What to produce —
Exclude the pictures; give every entry again exactly as written.

Data —
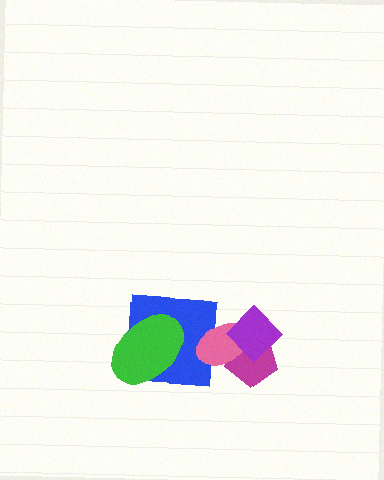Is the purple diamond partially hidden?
No, no other shape covers it.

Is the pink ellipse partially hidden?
Yes, it is partially covered by another shape.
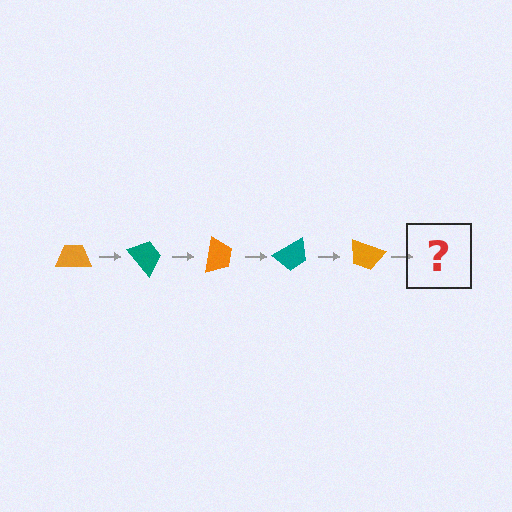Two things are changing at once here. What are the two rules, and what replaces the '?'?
The two rules are that it rotates 50 degrees clockwise each step and the color cycles through orange and teal. The '?' should be a teal trapezoid, rotated 250 degrees clockwise from the start.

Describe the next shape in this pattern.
It should be a teal trapezoid, rotated 250 degrees clockwise from the start.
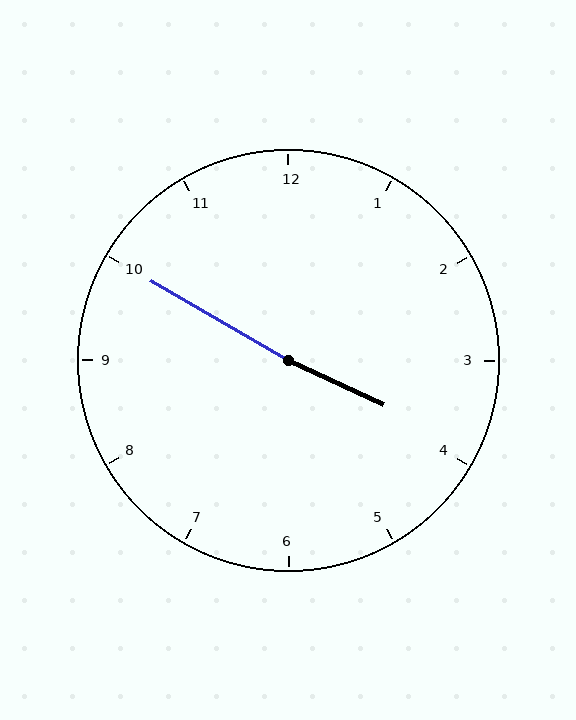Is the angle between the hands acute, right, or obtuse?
It is obtuse.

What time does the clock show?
3:50.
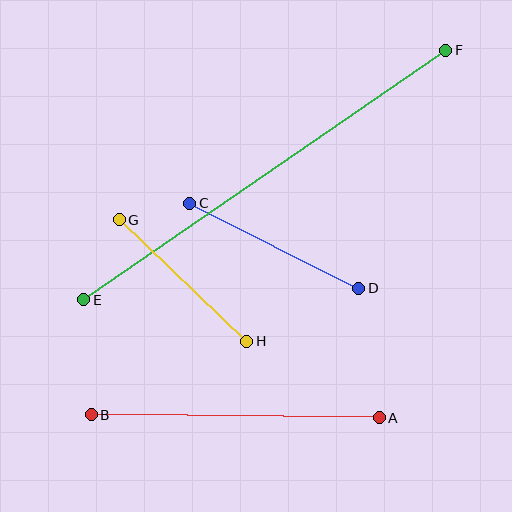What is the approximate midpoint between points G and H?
The midpoint is at approximately (183, 280) pixels.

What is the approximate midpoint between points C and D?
The midpoint is at approximately (274, 246) pixels.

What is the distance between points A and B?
The distance is approximately 288 pixels.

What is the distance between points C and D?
The distance is approximately 189 pixels.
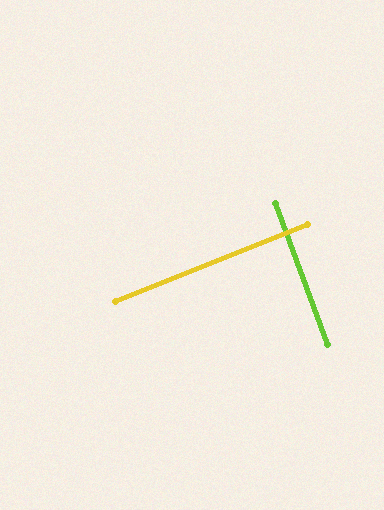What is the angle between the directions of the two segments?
Approximately 88 degrees.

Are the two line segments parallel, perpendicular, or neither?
Perpendicular — they meet at approximately 88°.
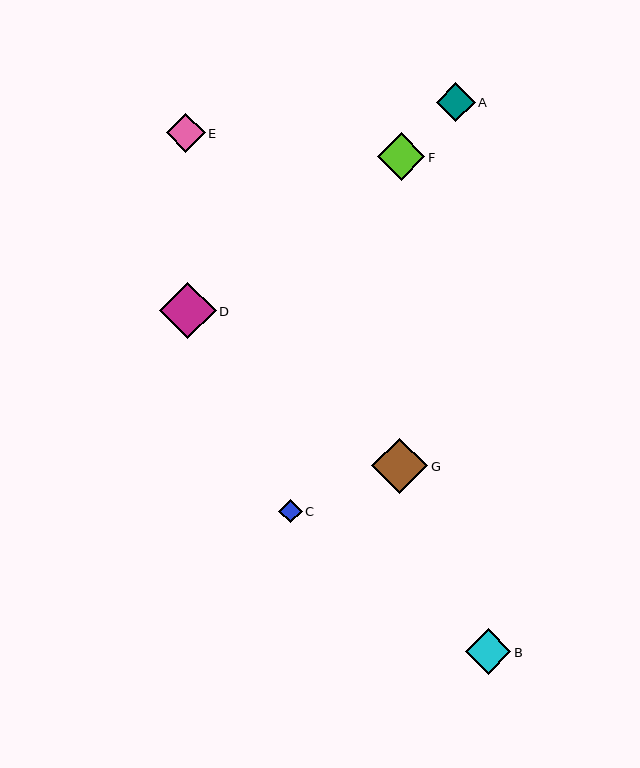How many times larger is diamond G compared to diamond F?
Diamond G is approximately 1.2 times the size of diamond F.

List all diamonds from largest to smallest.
From largest to smallest: D, G, F, B, A, E, C.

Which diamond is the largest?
Diamond D is the largest with a size of approximately 57 pixels.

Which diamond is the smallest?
Diamond C is the smallest with a size of approximately 24 pixels.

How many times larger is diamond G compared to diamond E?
Diamond G is approximately 1.4 times the size of diamond E.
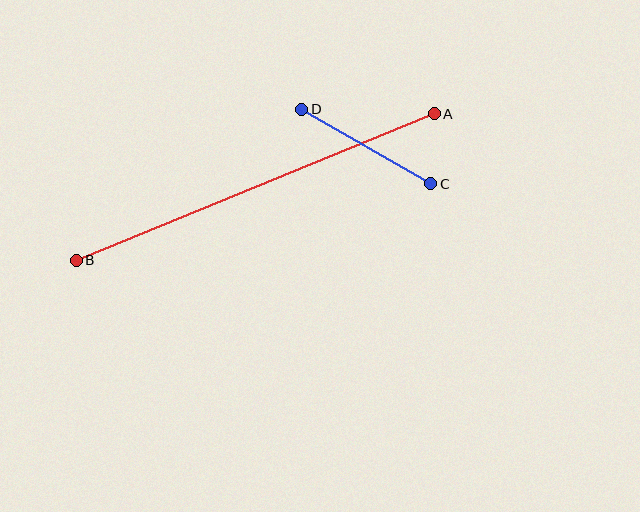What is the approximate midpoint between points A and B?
The midpoint is at approximately (255, 187) pixels.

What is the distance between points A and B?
The distance is approximately 387 pixels.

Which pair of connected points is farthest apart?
Points A and B are farthest apart.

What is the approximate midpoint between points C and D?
The midpoint is at approximately (366, 146) pixels.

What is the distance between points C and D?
The distance is approximately 149 pixels.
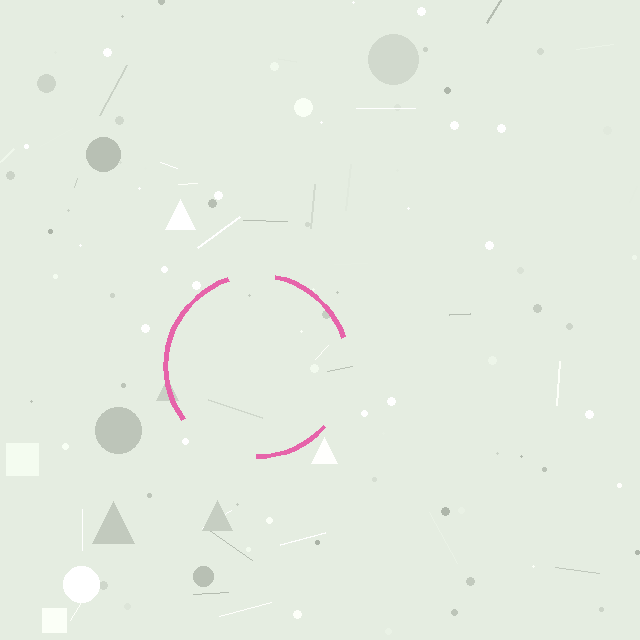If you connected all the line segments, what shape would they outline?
They would outline a circle.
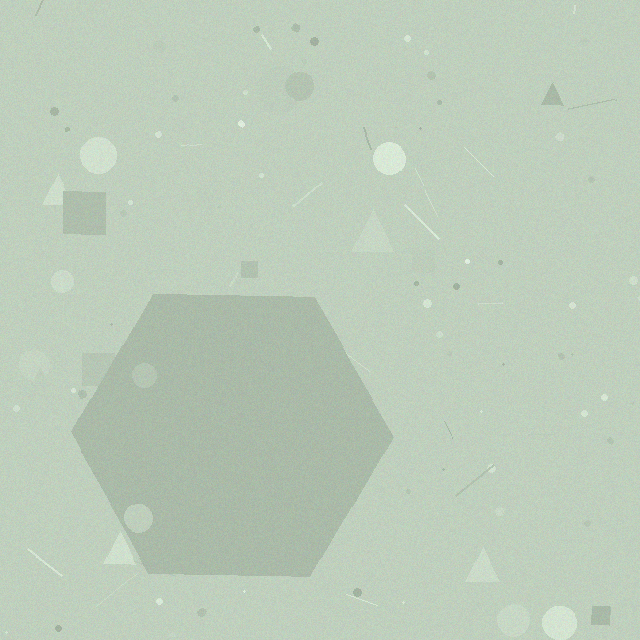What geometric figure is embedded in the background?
A hexagon is embedded in the background.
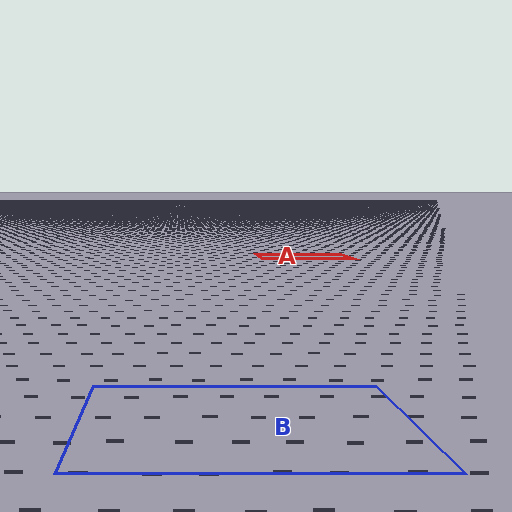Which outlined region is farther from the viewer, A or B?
Region A is farther from the viewer — the texture elements inside it appear smaller and more densely packed.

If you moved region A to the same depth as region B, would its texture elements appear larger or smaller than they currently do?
They would appear larger. At a closer depth, the same texture elements are projected at a bigger on-screen size.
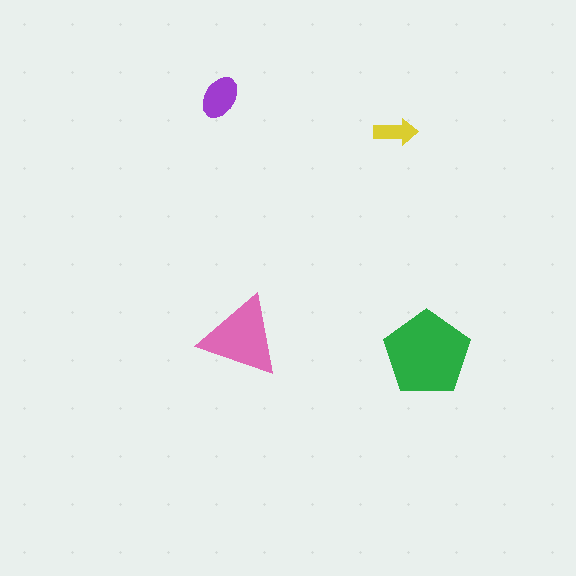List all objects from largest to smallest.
The green pentagon, the pink triangle, the purple ellipse, the yellow arrow.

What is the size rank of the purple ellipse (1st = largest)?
3rd.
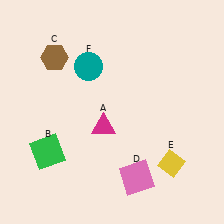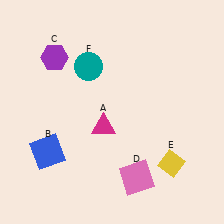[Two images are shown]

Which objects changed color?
B changed from green to blue. C changed from brown to purple.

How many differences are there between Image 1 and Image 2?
There are 2 differences between the two images.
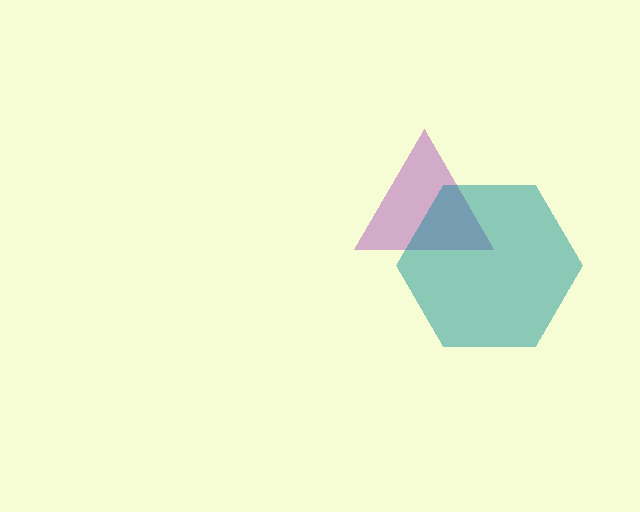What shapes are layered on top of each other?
The layered shapes are: a purple triangle, a teal hexagon.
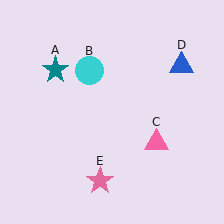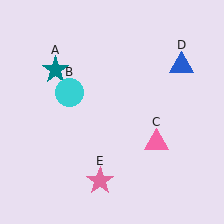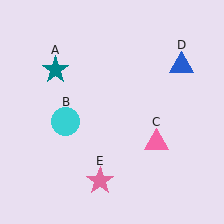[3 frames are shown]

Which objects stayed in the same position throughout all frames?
Teal star (object A) and pink triangle (object C) and blue triangle (object D) and pink star (object E) remained stationary.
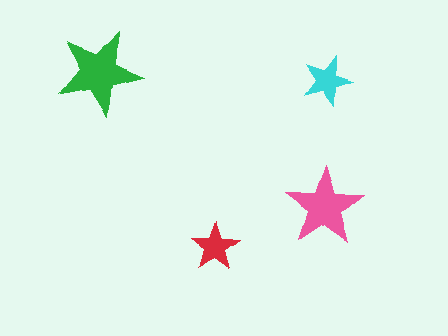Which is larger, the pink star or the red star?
The pink one.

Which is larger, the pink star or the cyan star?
The pink one.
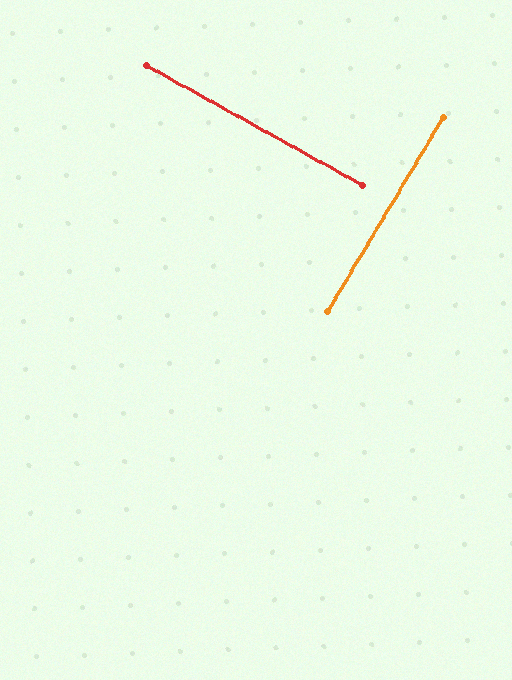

Solution —
Is the purple diamond partially hidden?
No, no other shape covers it.

Is the pink ellipse partially hidden?
Yes, it is partially covered by another shape.
Two things are changing at once here. What are the two rules, and what replaces the '?'?
The two rules are that it rotates 50 degrees clockwise each step and the color cycles through orange and teal. The '?' should be a teal trapezoid, rotated 250 degrees clockwise from the start.

Describe the next shape in this pattern.
It should be a teal trapezoid, rotated 250 degrees clockwise from the start.
Is the angle between the hands acute, right, or obtuse?
It is obtuse.

What time does the clock show?
3:50.
What is the approximate midpoint between points G and H?
The midpoint is at approximately (183, 280) pixels.

What is the approximate midpoint between points C and D?
The midpoint is at approximately (274, 246) pixels.

What is the distance between points A and B?
The distance is approximately 288 pixels.

What is the distance between points C and D?
The distance is approximately 189 pixels.
What is the angle between the directions of the two segments?
Approximately 88 degrees.

Are the two line segments parallel, perpendicular, or neither?
Perpendicular — they meet at approximately 88°.
How many times larger is diamond G compared to diamond F?
Diamond G is approximately 1.2 times the size of diamond F.

List all diamonds from largest to smallest.
From largest to smallest: D, G, F, B, A, E, C.

Which diamond is the largest?
Diamond D is the largest with a size of approximately 57 pixels.

Which diamond is the smallest?
Diamond C is the smallest with a size of approximately 24 pixels.

How many times larger is diamond G compared to diamond E?
Diamond G is approximately 1.4 times the size of diamond E.
What is the approximate midpoint between points A and B?
The midpoint is at approximately (255, 187) pixels.

What is the distance between points A and B?
The distance is approximately 387 pixels.

Which pair of connected points is farthest apart?
Points A and B are farthest apart.

What is the approximate midpoint between points C and D?
The midpoint is at approximately (366, 146) pixels.

What is the distance between points C and D?
The distance is approximately 149 pixels.
If you connected all the line segments, what shape would they outline?
They would outline a circle.
What geometric figure is embedded in the background?
A hexagon is embedded in the background.
Which outlined region is farther from the viewer, A or B?
Region A is farther from the viewer — the texture elements inside it appear smaller and more densely packed.

If you moved region A to the same depth as region B, would its texture elements appear larger or smaller than they currently do?
They would appear larger. At a closer depth, the same texture elements are projected at a bigger on-screen size.
List all objects from largest to smallest.
The green pentagon, the pink triangle, the purple ellipse, the yellow arrow.

What is the size rank of the purple ellipse (1st = largest)?
3rd.
[Two images are shown]

Which objects changed color?
B changed from green to blue. C changed from brown to purple.

How many differences are there between Image 1 and Image 2?
There are 2 differences between the two images.
What shapes are layered on top of each other?
The layered shapes are: a purple triangle, a teal hexagon.
[3 frames are shown]

Which objects stayed in the same position throughout all frames?
Teal star (object A) and pink triangle (object C) and blue triangle (object D) and pink star (object E) remained stationary.
Which is larger, the pink star or the red star?
The pink one.

Which is larger, the pink star or the cyan star?
The pink one.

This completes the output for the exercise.